WHAT NEEDS TO BE DONE:
Rewrite the listing below as a numbered list, leaving out blank lines and any pictures.

DATA EXTRACT:

::::::::::

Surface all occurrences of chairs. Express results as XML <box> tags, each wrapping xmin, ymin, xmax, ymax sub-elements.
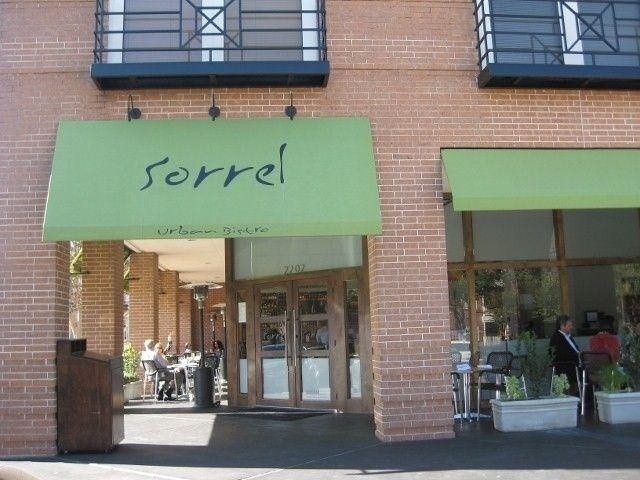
<box><xmin>450</xmin><ymin>351</ymin><xmax>528</xmax><ymax>424</ymax></box>
<box><xmin>142</xmin><ymin>352</ymin><xmax>221</xmax><ymax>403</ymax></box>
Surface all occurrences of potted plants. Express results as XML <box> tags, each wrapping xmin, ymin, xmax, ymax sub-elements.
<box><xmin>488</xmin><ymin>328</ymin><xmax>640</xmax><ymax>433</ymax></box>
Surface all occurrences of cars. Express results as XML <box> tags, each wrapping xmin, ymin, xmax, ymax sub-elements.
<box><xmin>452</xmin><ymin>340</ymin><xmax>476</xmax><ymax>364</ymax></box>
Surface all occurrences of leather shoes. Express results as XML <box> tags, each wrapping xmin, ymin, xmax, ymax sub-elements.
<box><xmin>164</xmin><ymin>397</ymin><xmax>177</xmax><ymax>401</ymax></box>
<box><xmin>157</xmin><ymin>396</ymin><xmax>161</xmax><ymax>400</ymax></box>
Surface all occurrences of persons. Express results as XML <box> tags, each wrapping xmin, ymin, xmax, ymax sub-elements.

::::::::::

RESPONSE TO THIS EXERCISE:
1. Surface all occurrences of chairs. Express results as XML <box> tags, each wrapping xmin, ymin, xmax, ymax sub-elements.
2. <box><xmin>450</xmin><ymin>351</ymin><xmax>528</xmax><ymax>424</ymax></box>
3. <box><xmin>142</xmin><ymin>352</ymin><xmax>221</xmax><ymax>403</ymax></box>
4. Surface all occurrences of potted plants. Express results as XML <box> tags, each wrapping xmin, ymin, xmax, ymax sub-elements.
5. <box><xmin>488</xmin><ymin>328</ymin><xmax>640</xmax><ymax>433</ymax></box>
6. Surface all occurrences of cars. Express results as XML <box> tags, each wrapping xmin, ymin, xmax, ymax sub-elements.
7. <box><xmin>452</xmin><ymin>340</ymin><xmax>476</xmax><ymax>364</ymax></box>
8. Surface all occurrences of leather shoes. Express results as XML <box> tags, each wrapping xmin, ymin, xmax, ymax sub-elements.
9. <box><xmin>164</xmin><ymin>397</ymin><xmax>177</xmax><ymax>401</ymax></box>
10. <box><xmin>157</xmin><ymin>396</ymin><xmax>161</xmax><ymax>400</ymax></box>
11. Surface all occurrences of persons. Express results as XML <box> tags, each wrapping xmin, ymin, xmax, ymax sub-elements.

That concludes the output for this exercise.